Your goal
Exclude pictures. Extract exactly the lines from the one that contains "How many cyan" down to the one that contains "Which point is", both included.

Record extracts
────────────────────

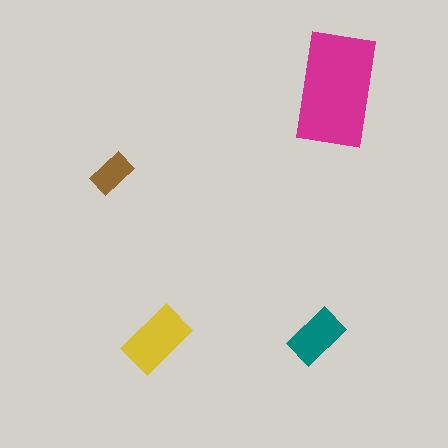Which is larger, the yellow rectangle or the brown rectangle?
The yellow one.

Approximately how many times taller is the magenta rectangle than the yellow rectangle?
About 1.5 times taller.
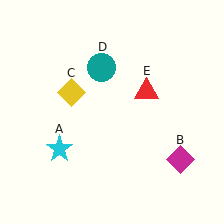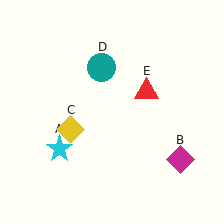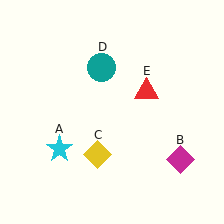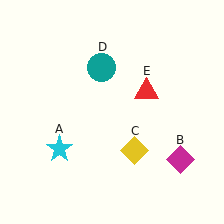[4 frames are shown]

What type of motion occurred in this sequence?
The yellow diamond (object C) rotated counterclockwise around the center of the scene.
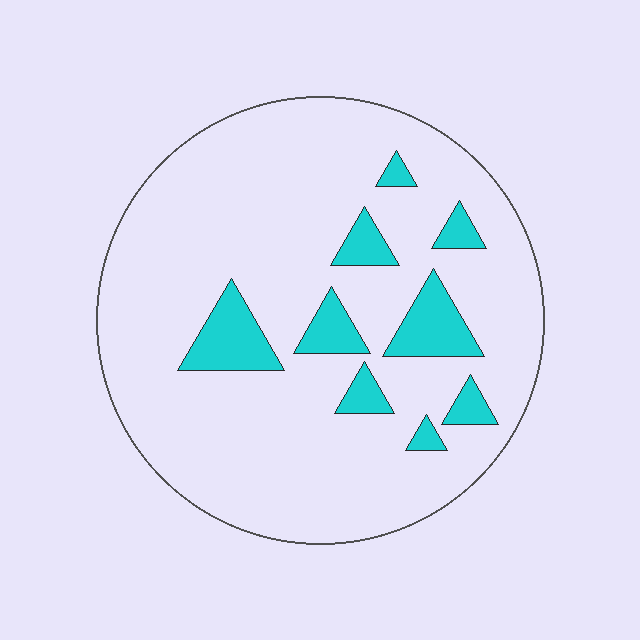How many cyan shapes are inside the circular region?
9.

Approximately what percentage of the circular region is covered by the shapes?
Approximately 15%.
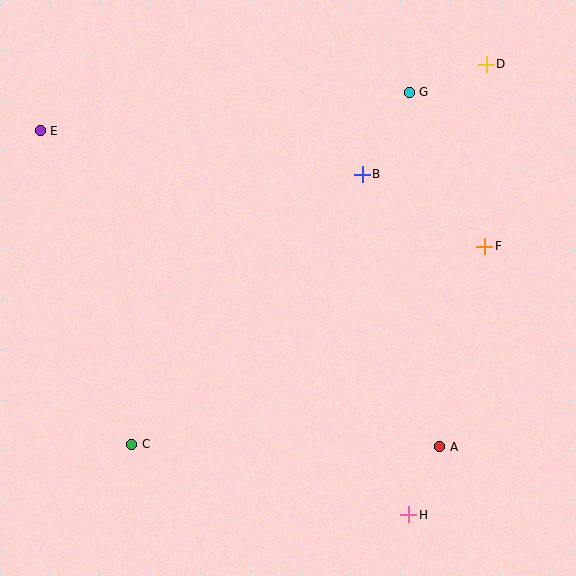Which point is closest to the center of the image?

────────────────────

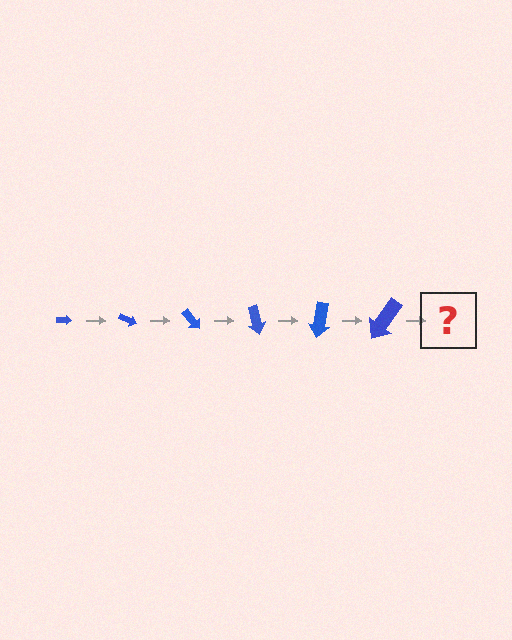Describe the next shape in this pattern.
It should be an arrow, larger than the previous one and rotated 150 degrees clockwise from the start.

────────────────────

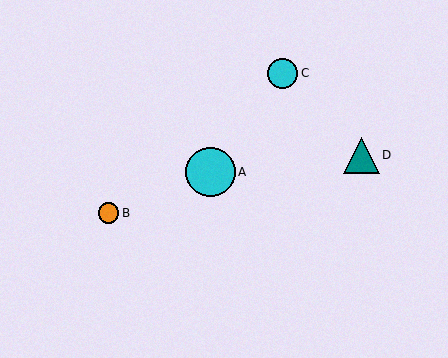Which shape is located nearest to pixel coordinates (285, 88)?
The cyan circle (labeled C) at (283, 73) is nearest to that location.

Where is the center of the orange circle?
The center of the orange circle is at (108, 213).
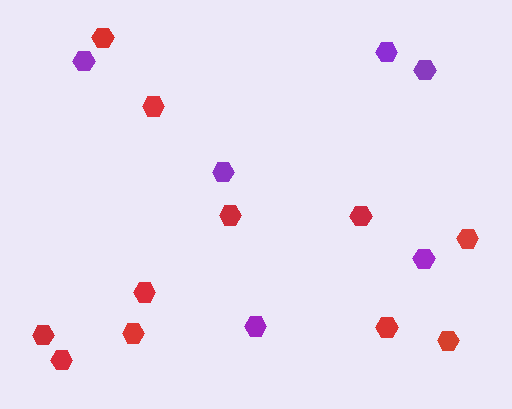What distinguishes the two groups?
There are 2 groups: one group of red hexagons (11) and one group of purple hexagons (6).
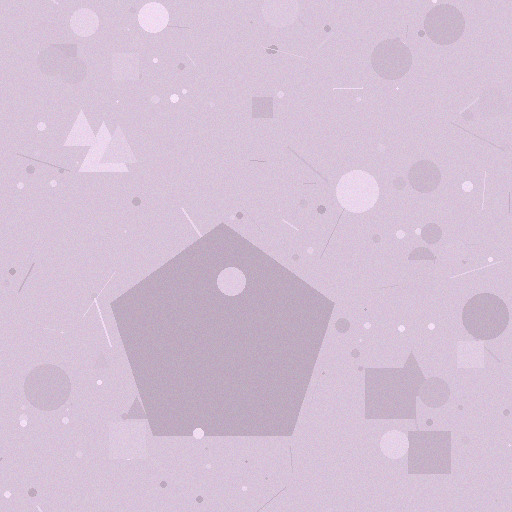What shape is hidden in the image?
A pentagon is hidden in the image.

────────────────────

Task output
How many cyan shapes are inside the circular region?
9.

Approximately what percentage of the circular region is covered by the shapes?
Approximately 15%.
Which point is closest to the center of the image?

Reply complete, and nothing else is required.